** Records provided follows **

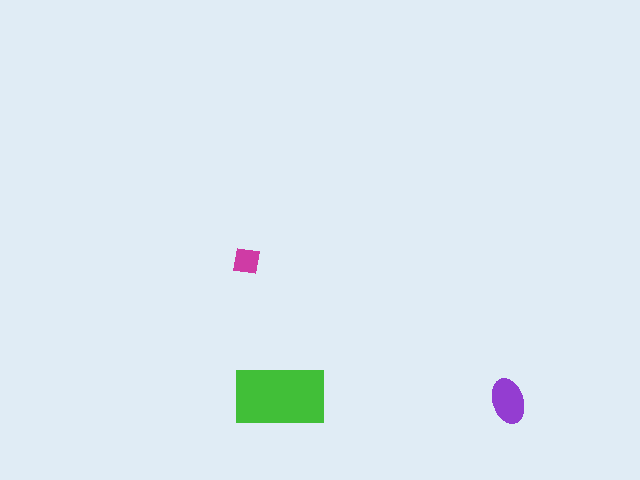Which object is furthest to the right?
The purple ellipse is rightmost.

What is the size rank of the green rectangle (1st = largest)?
1st.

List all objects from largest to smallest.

** End of Records provided **

What you have to do> Please set down every record exactly as it appears, leaving out the pictures.

The answer>
Which object is furthest to the right?
The purple ellipse is rightmost.

What is the size rank of the green rectangle (1st = largest)?
1st.

List all objects from largest to smallest.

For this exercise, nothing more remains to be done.